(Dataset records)
((
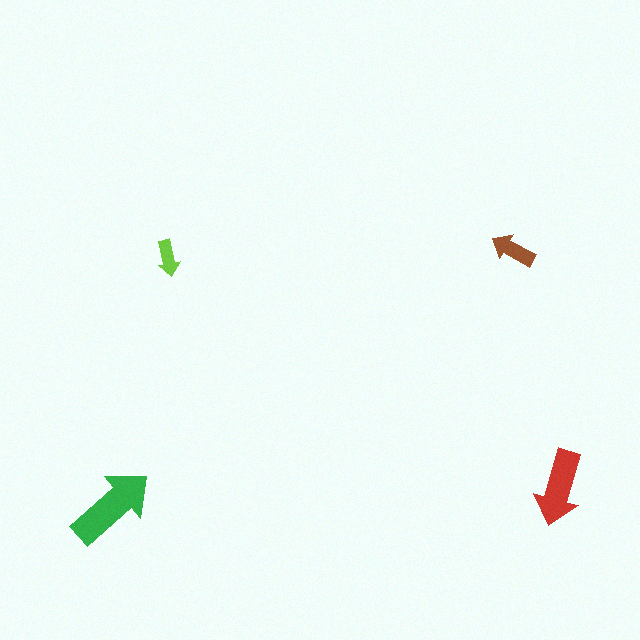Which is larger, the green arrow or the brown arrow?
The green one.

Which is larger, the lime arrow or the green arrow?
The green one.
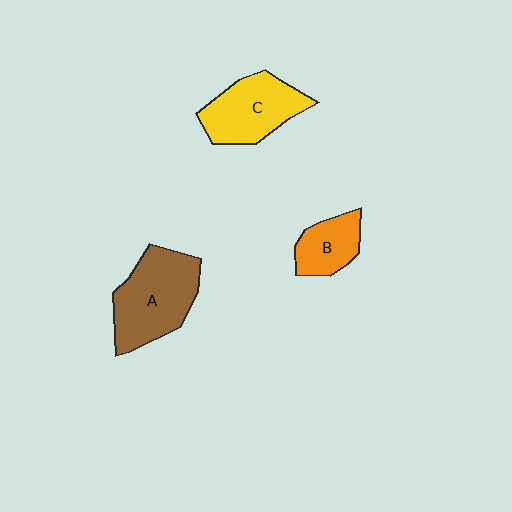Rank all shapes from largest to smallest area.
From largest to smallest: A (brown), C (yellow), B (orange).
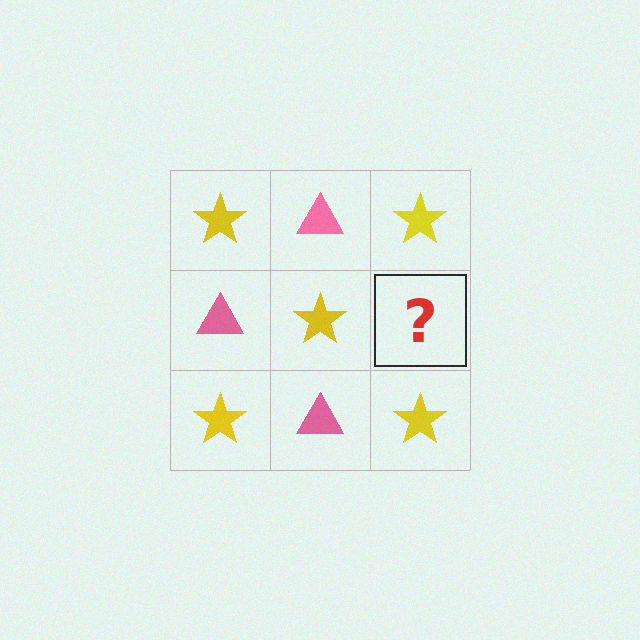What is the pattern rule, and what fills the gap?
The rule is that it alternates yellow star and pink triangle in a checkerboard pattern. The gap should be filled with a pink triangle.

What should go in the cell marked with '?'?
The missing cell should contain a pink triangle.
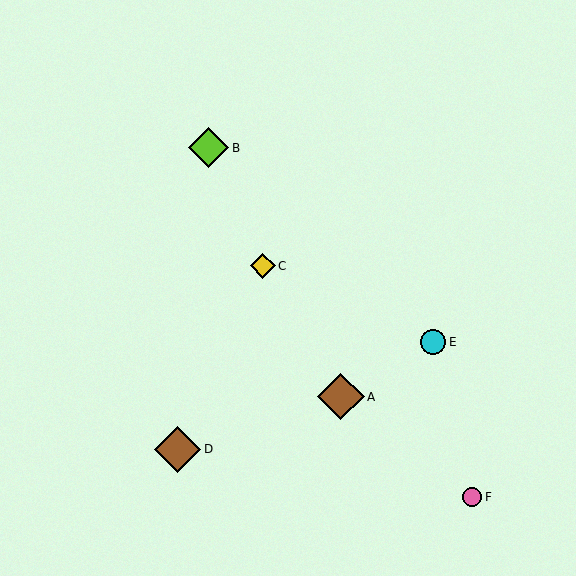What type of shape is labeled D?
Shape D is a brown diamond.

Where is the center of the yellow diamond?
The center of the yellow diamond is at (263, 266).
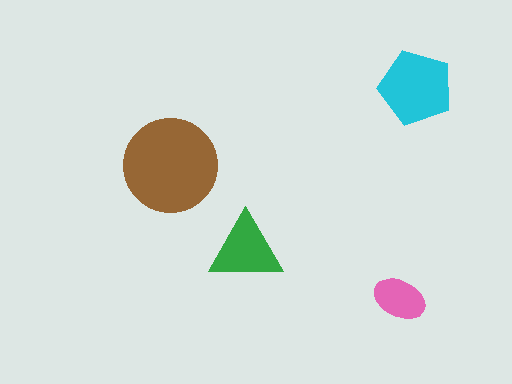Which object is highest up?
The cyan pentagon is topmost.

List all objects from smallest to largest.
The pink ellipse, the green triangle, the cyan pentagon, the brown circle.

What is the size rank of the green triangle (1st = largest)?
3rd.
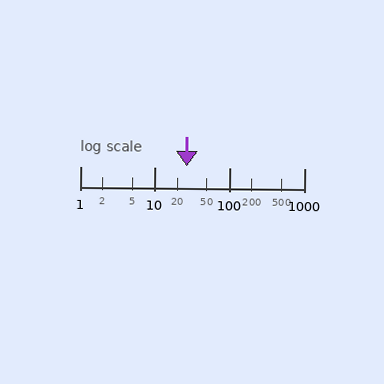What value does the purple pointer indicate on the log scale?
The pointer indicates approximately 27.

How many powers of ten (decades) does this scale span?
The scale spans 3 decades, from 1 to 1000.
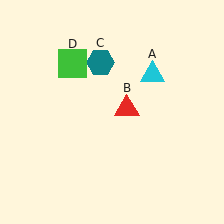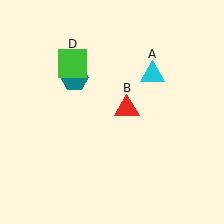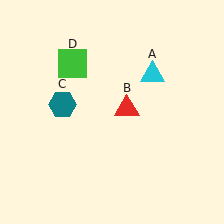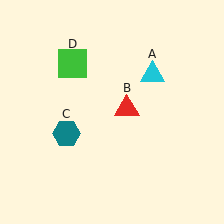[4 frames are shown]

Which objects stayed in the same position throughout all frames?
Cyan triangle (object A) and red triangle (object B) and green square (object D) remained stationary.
))
# [Objective]
Repeat the data exactly, without the pictures.

# [Task result]
Which is larger, the green arrow or the brown arrow?
The green one.

Which is larger, the lime arrow or the green arrow?
The green one.
Rank all shapes from largest to smallest area.
From largest to smallest: A (brown), C (yellow), B (orange).
What is the pattern rule, and what fills the gap?
The rule is that it alternates yellow star and pink triangle in a checkerboard pattern. The gap should be filled with a pink triangle.

What should go in the cell marked with '?'?
The missing cell should contain a pink triangle.
What type of shape is labeled D?
Shape D is a brown diamond.

Where is the center of the yellow diamond?
The center of the yellow diamond is at (263, 266).
Which object is highest up?
The cyan pentagon is topmost.

List all objects from smallest to largest.
The pink ellipse, the green triangle, the cyan pentagon, the brown circle.

What is the size rank of the green triangle (1st = largest)?
3rd.
What value does the purple pointer indicate on the log scale?
The pointer indicates approximately 27.

How many powers of ten (decades) does this scale span?
The scale spans 3 decades, from 1 to 1000.
[4 frames are shown]

Which objects stayed in the same position throughout all frames?
Cyan triangle (object A) and red triangle (object B) and green square (object D) remained stationary.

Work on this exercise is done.